*Work instructions*
Exactly as written, print out each entry in the data, with no pictures.

*Source data*

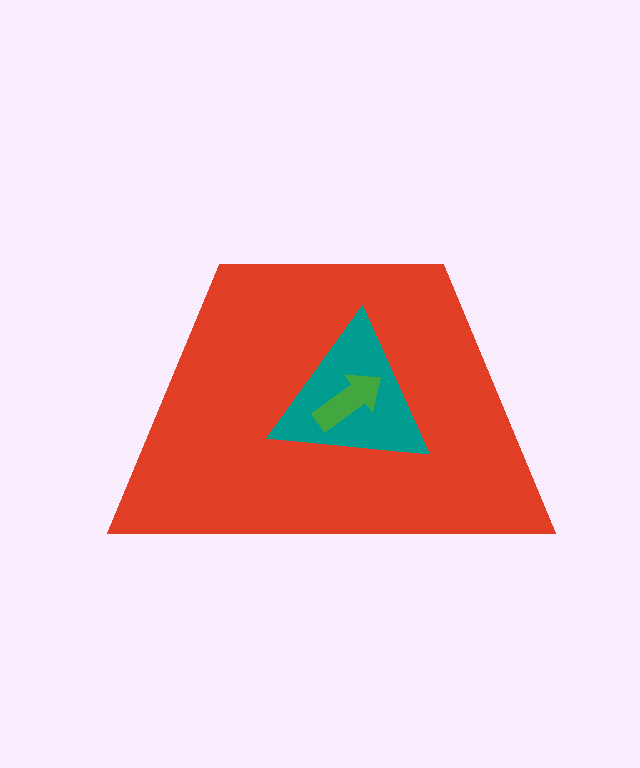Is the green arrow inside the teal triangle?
Yes.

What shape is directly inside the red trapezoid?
The teal triangle.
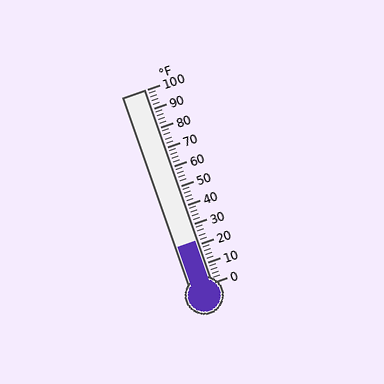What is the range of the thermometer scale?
The thermometer scale ranges from 0°F to 100°F.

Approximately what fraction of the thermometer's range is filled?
The thermometer is filled to approximately 20% of its range.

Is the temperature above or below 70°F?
The temperature is below 70°F.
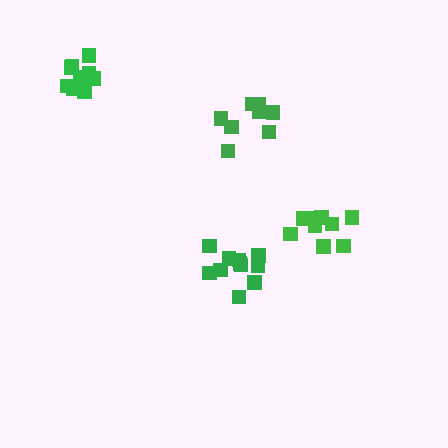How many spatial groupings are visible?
There are 4 spatial groupings.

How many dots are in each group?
Group 1: 11 dots, Group 2: 9 dots, Group 3: 8 dots, Group 4: 9 dots (37 total).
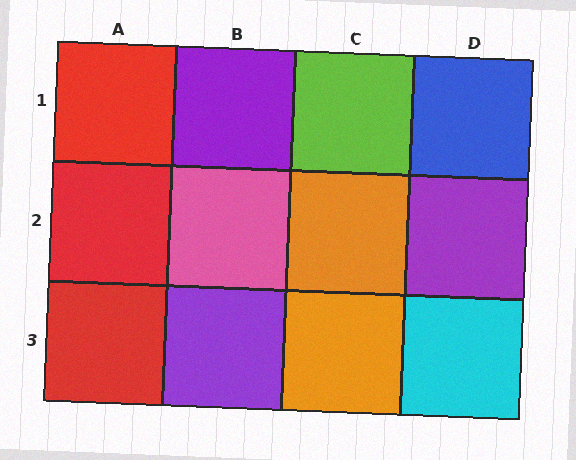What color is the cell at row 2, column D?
Purple.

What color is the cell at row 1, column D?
Blue.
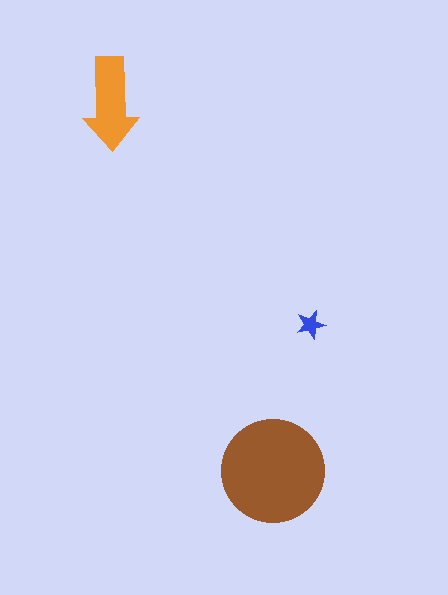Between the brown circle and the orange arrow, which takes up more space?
The brown circle.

*Response to the task*
Is the green arrow inside the teal triangle?
Yes.

What shape is directly inside the red trapezoid?
The teal triangle.
What is the range of the thermometer scale?
The thermometer scale ranges from 0°F to 100°F.

Approximately what fraction of the thermometer's range is filled?
The thermometer is filled to approximately 20% of its range.

Is the temperature above or below 70°F?
The temperature is below 70°F.
How many spatial groupings are visible?
There are 4 spatial groupings.

How many dots are in each group?
Group 1: 11 dots, Group 2: 9 dots, Group 3: 8 dots, Group 4: 9 dots (37 total).
What color is the cell at row 2, column D?
Purple.

What color is the cell at row 1, column D?
Blue.
Between the brown circle and the orange arrow, which takes up more space?
The brown circle.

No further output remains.